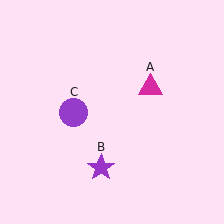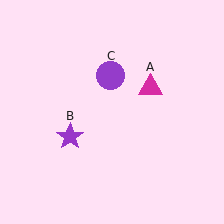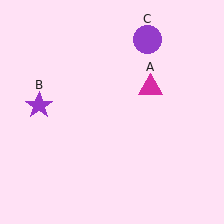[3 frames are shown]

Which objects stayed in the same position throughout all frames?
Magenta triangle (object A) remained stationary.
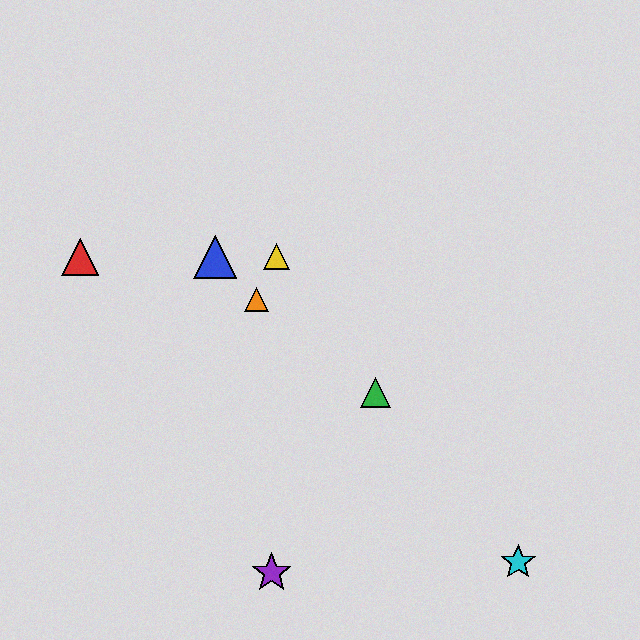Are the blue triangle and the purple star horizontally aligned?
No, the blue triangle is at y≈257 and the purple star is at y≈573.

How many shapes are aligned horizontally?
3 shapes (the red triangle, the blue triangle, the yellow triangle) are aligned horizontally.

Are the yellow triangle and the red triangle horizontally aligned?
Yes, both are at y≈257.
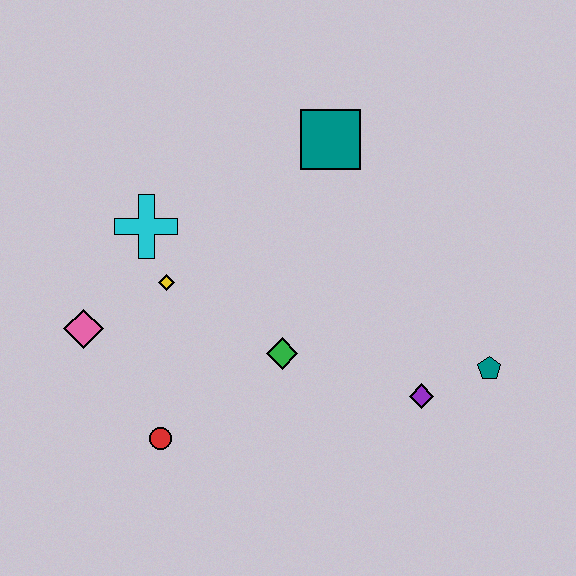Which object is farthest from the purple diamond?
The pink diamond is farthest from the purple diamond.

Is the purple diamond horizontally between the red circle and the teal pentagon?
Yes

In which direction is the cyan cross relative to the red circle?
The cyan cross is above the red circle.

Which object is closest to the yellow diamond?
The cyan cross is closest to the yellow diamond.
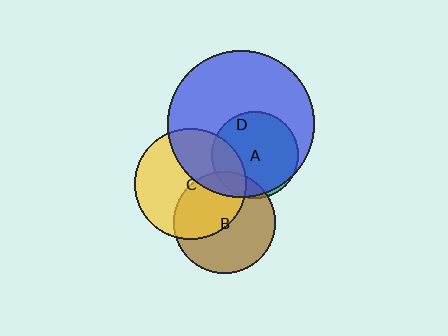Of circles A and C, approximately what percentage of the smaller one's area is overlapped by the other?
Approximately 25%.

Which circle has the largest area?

.....

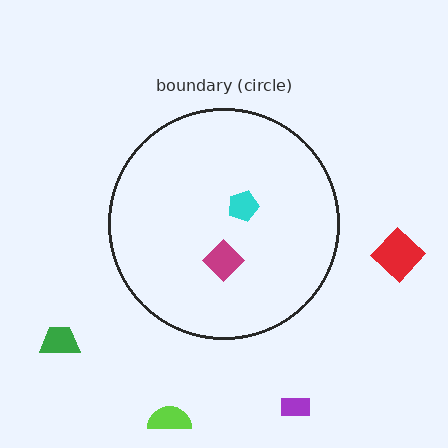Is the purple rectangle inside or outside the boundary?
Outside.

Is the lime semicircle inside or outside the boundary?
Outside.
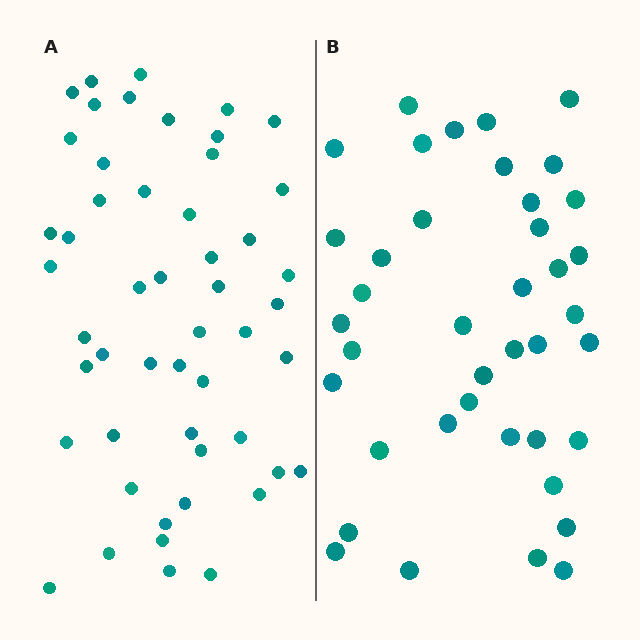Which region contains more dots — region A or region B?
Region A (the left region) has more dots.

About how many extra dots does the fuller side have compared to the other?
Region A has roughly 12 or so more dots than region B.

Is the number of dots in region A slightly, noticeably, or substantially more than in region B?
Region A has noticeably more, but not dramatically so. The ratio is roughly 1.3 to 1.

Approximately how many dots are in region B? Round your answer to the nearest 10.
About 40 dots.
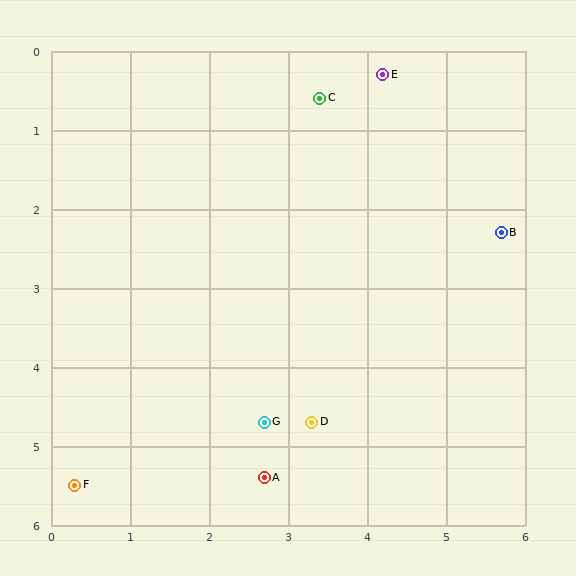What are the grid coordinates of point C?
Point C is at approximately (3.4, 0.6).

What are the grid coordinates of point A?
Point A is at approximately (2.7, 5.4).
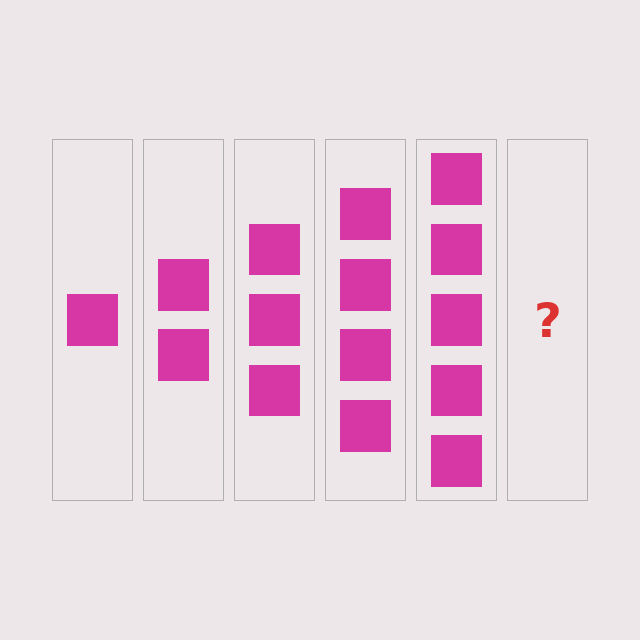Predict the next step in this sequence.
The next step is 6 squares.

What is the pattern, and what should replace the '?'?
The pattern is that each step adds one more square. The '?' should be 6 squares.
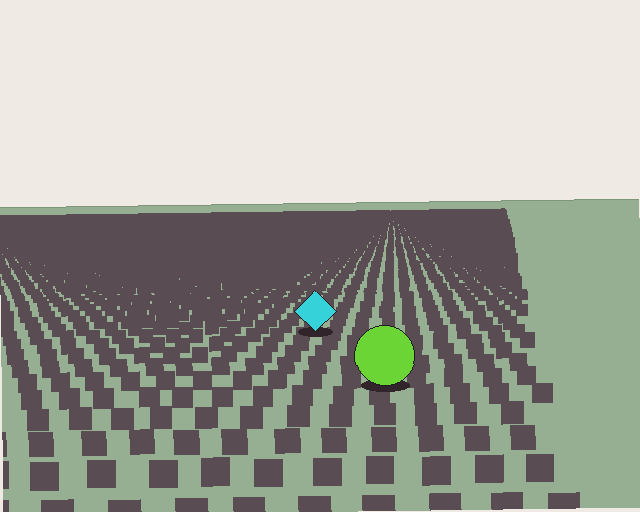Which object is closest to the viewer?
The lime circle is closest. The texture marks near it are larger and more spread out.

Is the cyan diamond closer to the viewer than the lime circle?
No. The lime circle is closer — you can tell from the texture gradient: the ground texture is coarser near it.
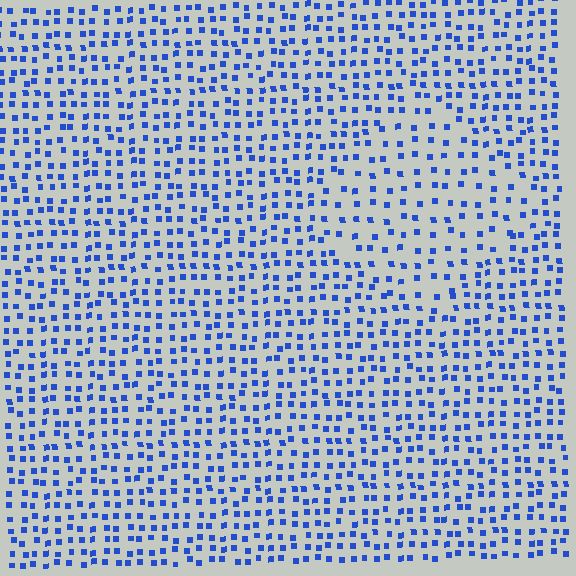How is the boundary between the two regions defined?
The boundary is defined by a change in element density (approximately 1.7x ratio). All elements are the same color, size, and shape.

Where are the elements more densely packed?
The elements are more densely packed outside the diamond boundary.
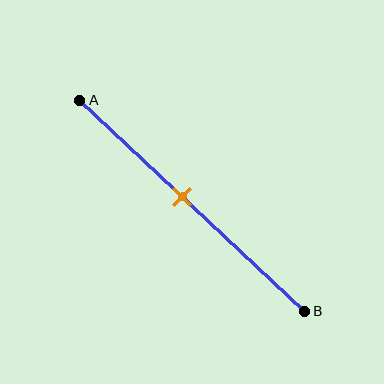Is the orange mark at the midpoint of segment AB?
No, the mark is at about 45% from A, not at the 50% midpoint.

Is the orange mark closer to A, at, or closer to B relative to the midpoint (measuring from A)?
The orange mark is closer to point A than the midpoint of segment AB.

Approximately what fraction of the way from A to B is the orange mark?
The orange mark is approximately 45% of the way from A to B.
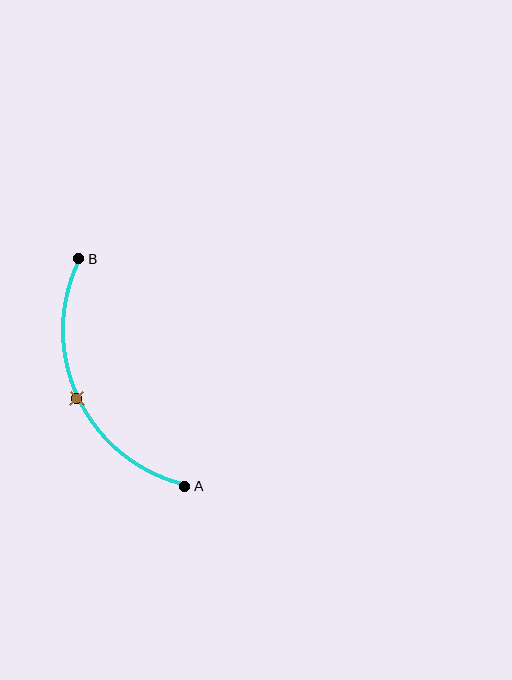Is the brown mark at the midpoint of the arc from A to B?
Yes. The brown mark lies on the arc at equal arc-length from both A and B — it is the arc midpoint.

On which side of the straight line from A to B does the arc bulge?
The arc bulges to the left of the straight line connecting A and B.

.....

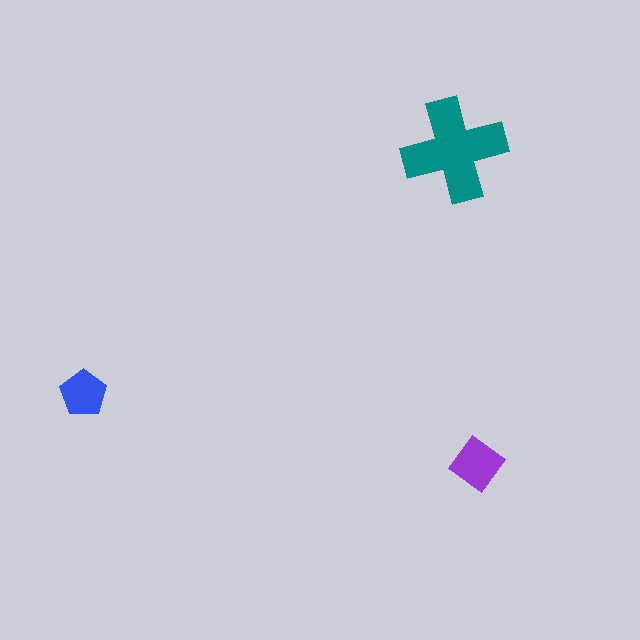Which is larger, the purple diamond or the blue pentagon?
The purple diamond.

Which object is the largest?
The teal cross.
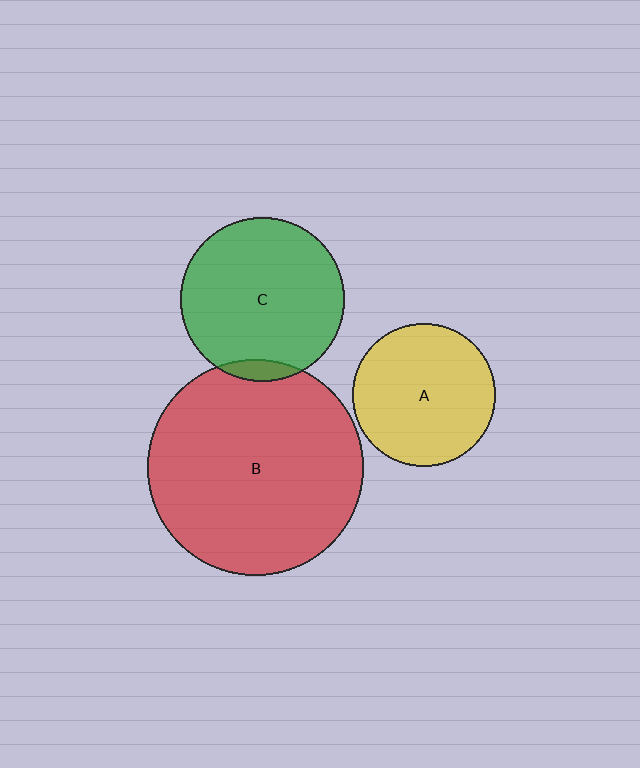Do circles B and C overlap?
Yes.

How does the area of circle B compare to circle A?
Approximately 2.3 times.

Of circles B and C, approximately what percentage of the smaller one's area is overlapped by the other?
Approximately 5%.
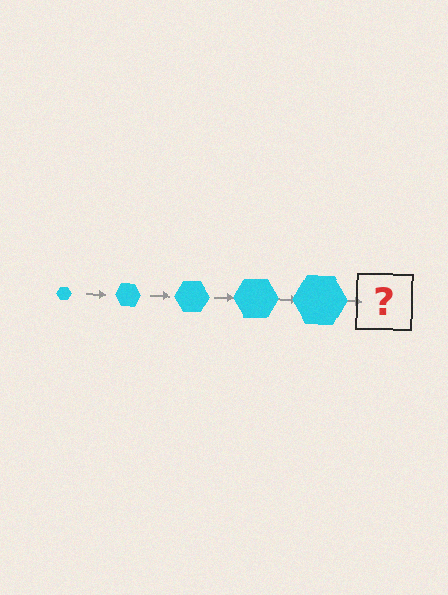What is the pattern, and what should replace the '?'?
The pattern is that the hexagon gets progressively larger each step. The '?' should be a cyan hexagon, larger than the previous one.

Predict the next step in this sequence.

.....

[Request]: Among the entries above, take the lines from the one with "[3 frames are shown]" through the one with "Which circle has the largest area?" and retype them exactly, leaving out the pictures.

[Solution to this problem]:
[3 frames are shown]

Which objects stayed in the same position throughout all frames?
Magenta triangle (object A) remained stationary.
Are the blue triangle and the purple star horizontally aligned?
No, the blue triangle is at y≈257 and the purple star is at y≈573.

How many shapes are aligned horizontally?
3 shapes (the red triangle, the blue triangle, the yellow triangle) are aligned horizontally.

Are the yellow triangle and the red triangle horizontally aligned?
Yes, both are at y≈257.
Which object is farthest from the purple diamond?
The pink diamond is farthest from the purple diamond.

Is the purple diamond horizontally between the red circle and the teal pentagon?
Yes

In which direction is the cyan cross relative to the red circle?
The cyan cross is above the red circle.

Which object is closest to the yellow diamond?
The cyan cross is closest to the yellow diamond.
Of circles A and C, approximately what percentage of the smaller one's area is overlapped by the other?
Approximately 25%.

Which circle has the largest area?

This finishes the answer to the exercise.